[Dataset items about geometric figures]

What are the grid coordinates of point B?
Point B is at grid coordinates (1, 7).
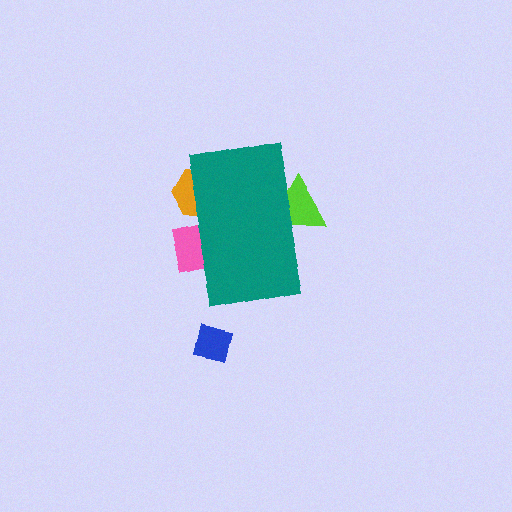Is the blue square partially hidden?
No, the blue square is fully visible.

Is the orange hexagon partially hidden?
Yes, the orange hexagon is partially hidden behind the teal rectangle.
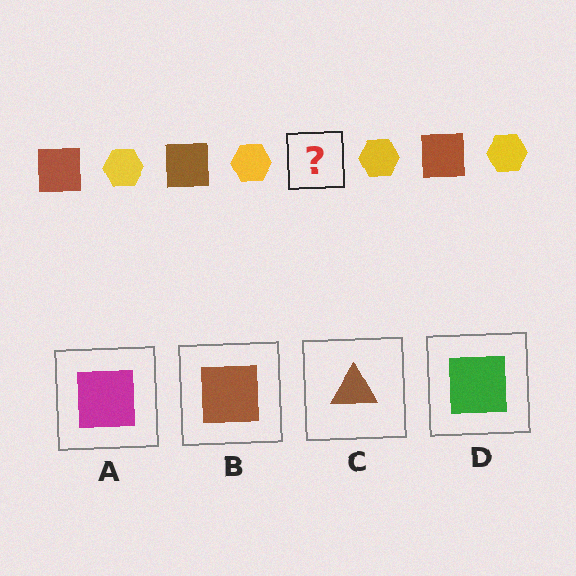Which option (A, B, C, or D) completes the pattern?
B.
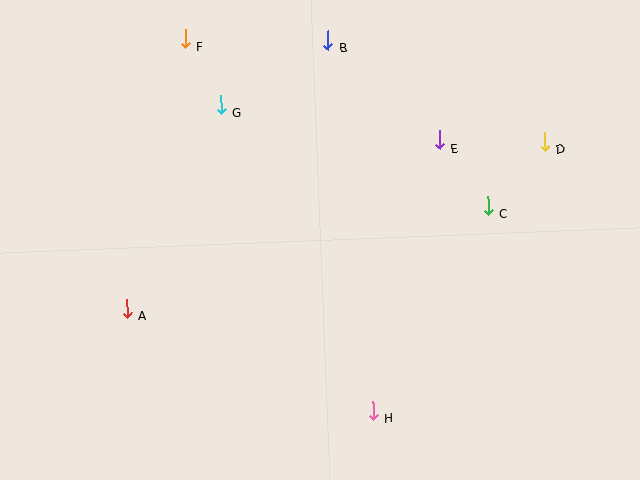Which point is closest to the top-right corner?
Point D is closest to the top-right corner.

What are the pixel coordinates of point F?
Point F is at (186, 47).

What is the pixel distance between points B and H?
The distance between B and H is 373 pixels.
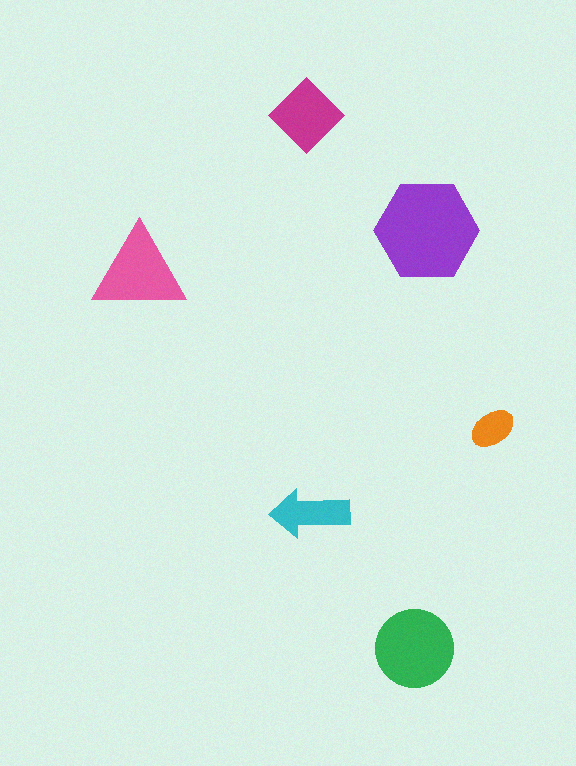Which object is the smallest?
The orange ellipse.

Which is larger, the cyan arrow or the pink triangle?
The pink triangle.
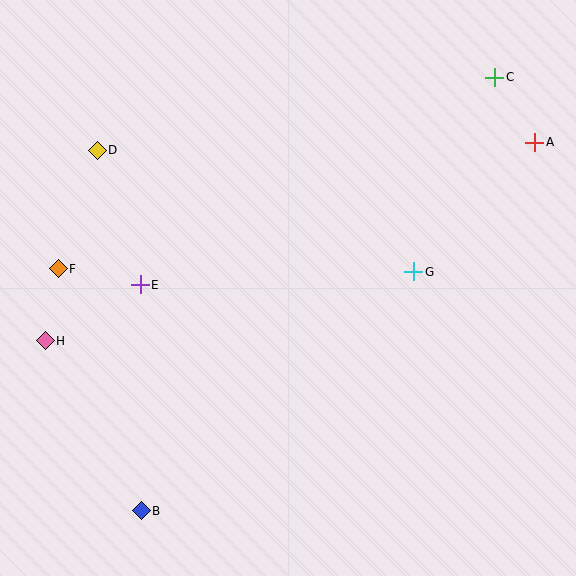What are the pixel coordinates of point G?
Point G is at (414, 272).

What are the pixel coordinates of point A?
Point A is at (535, 142).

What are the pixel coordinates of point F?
Point F is at (58, 269).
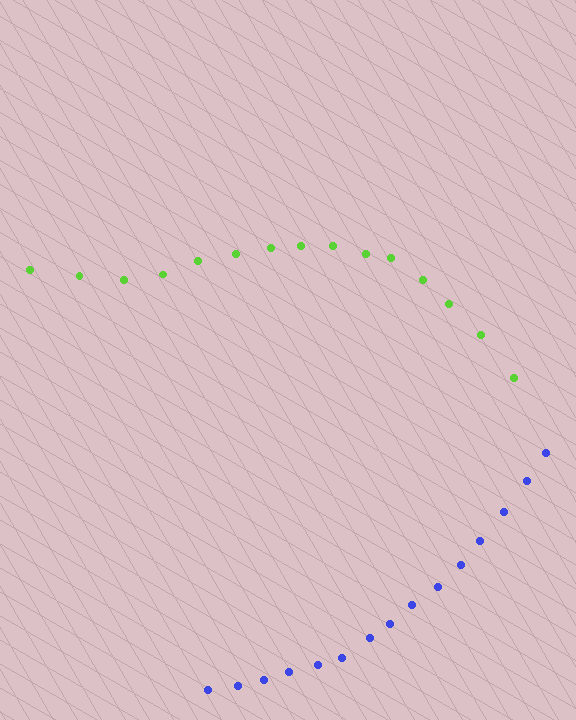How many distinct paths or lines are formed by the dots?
There are 2 distinct paths.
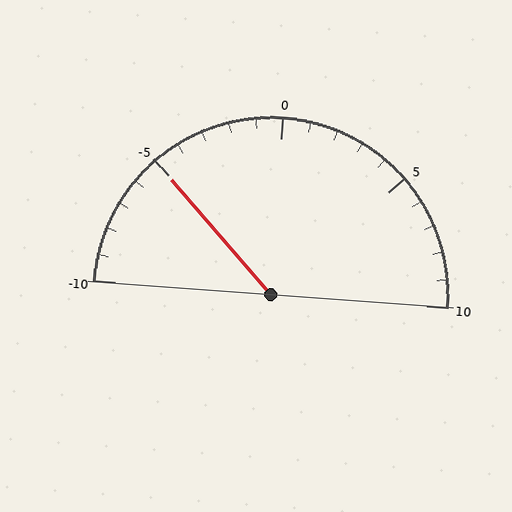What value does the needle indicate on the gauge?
The needle indicates approximately -5.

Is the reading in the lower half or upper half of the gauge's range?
The reading is in the lower half of the range (-10 to 10).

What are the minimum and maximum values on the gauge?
The gauge ranges from -10 to 10.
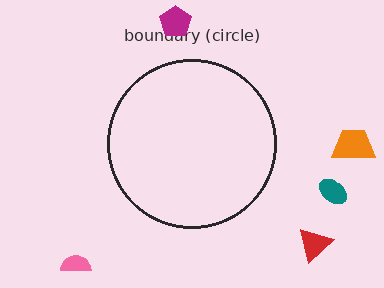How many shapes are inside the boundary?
0 inside, 5 outside.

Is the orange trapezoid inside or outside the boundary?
Outside.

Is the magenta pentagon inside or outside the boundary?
Outside.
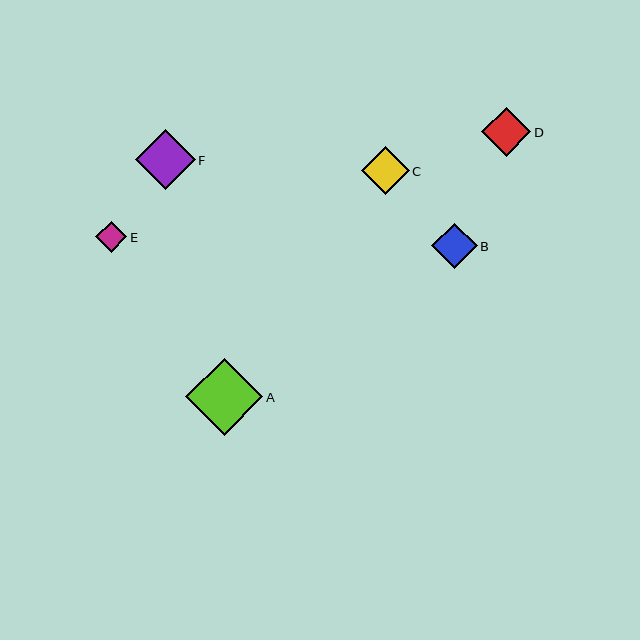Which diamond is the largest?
Diamond A is the largest with a size of approximately 77 pixels.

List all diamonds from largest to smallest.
From largest to smallest: A, F, D, C, B, E.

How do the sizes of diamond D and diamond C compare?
Diamond D and diamond C are approximately the same size.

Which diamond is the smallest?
Diamond E is the smallest with a size of approximately 31 pixels.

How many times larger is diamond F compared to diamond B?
Diamond F is approximately 1.3 times the size of diamond B.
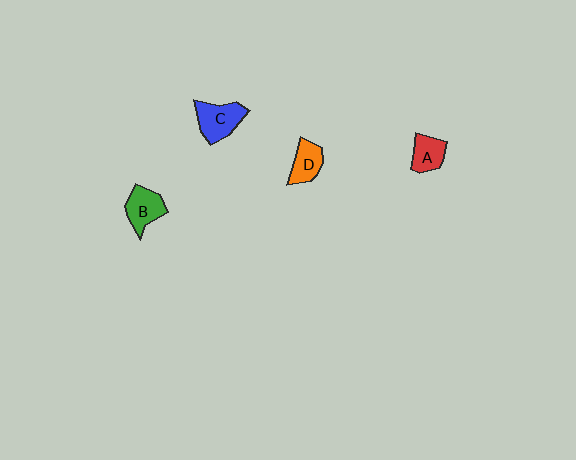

# [WHAT YOU ARE ASKED TO DO]
Reproduce each line exactly, please, except for any pictures.

# [OUTPUT]
What are the grid coordinates of point B?
Point B is at grid coordinates (1, 7).
Is the blue square partially hidden?
No, the blue square is fully visible.

Is the orange hexagon partially hidden?
Yes, the orange hexagon is partially hidden behind the teal rectangle.
Which option (A, B, C, or D) completes the pattern?
B.
Which point is closest to the top-right corner?
Point D is closest to the top-right corner.

What are the pixel coordinates of point F?
Point F is at (186, 47).

What is the pixel distance between points B and H?
The distance between B and H is 373 pixels.
Which object is the smallest?
The orange ellipse.

Which is larger, the cyan arrow or the pink triangle?
The pink triangle.
What are the pixel coordinates of point G?
Point G is at (414, 272).

What are the pixel coordinates of point A?
Point A is at (535, 142).

What are the pixel coordinates of point F?
Point F is at (58, 269).
How many distinct paths or lines are formed by the dots?
There are 2 distinct paths.
What value does the needle indicate on the gauge?
The needle indicates approximately -5.

Is the reading in the lower half or upper half of the gauge's range?
The reading is in the lower half of the range (-10 to 10).

What are the minimum and maximum values on the gauge?
The gauge ranges from -10 to 10.
How many shapes are inside the boundary?
0 inside, 5 outside.

Is the orange trapezoid inside or outside the boundary?
Outside.

Is the magenta pentagon inside or outside the boundary?
Outside.
Which diamond is the largest?
Diamond A is the largest with a size of approximately 77 pixels.

List all diamonds from largest to smallest.
From largest to smallest: A, F, D, C, B, E.

How do the sizes of diamond D and diamond C compare?
Diamond D and diamond C are approximately the same size.

Which diamond is the smallest?
Diamond E is the smallest with a size of approximately 31 pixels.

How many times larger is diamond F compared to diamond B?
Diamond F is approximately 1.3 times the size of diamond B.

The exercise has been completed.